* **Geometric perception data**
▼
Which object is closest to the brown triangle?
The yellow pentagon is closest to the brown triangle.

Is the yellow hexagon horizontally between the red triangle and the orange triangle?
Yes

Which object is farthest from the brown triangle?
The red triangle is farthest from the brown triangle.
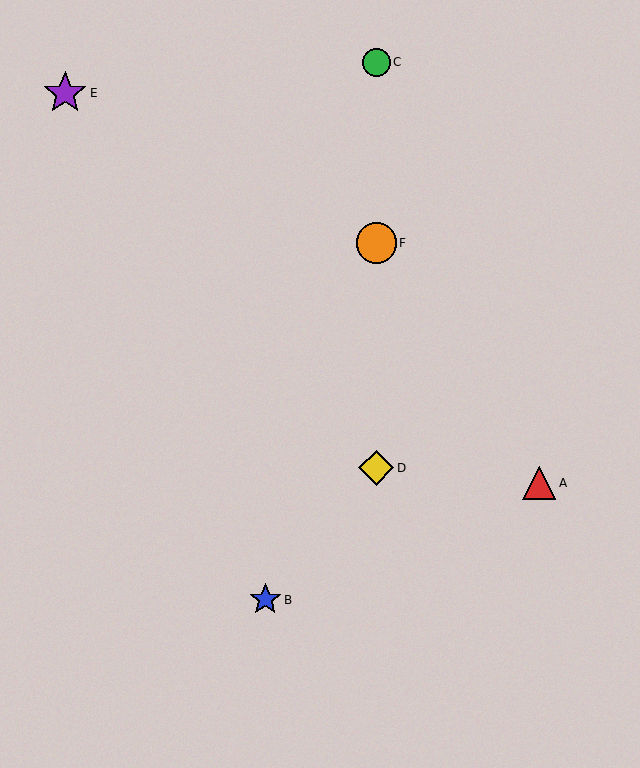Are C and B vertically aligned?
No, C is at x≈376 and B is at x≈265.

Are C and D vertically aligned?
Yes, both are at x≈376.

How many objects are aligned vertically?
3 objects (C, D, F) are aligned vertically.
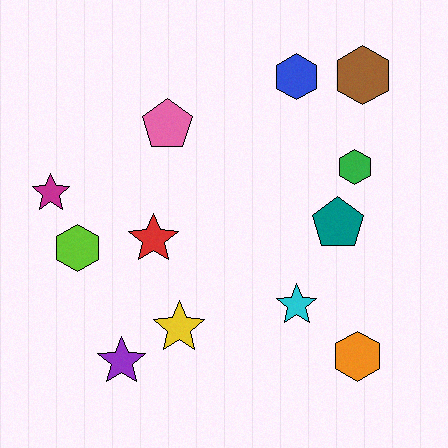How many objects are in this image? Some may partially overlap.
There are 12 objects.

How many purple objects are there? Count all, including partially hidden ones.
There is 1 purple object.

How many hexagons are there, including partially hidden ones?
▲
* **PROBLEM**
Do not include images; quote all of the entries above exactly.

* **RESPONSE BELOW**
Which object is closest to the brown triangle?
The yellow pentagon is closest to the brown triangle.

Is the yellow hexagon horizontally between the red triangle and the orange triangle?
Yes

Which object is farthest from the brown triangle?
The red triangle is farthest from the brown triangle.
Are C and B vertically aligned?
No, C is at x≈376 and B is at x≈265.

Are C and D vertically aligned?
Yes, both are at x≈376.

How many objects are aligned vertically?
3 objects (C, D, F) are aligned vertically.
How many objects are in this image? Some may partially overlap.
There are 12 objects.

How many purple objects are there? Count all, including partially hidden ones.
There is 1 purple object.

How many hexagons are there, including partially hidden ones?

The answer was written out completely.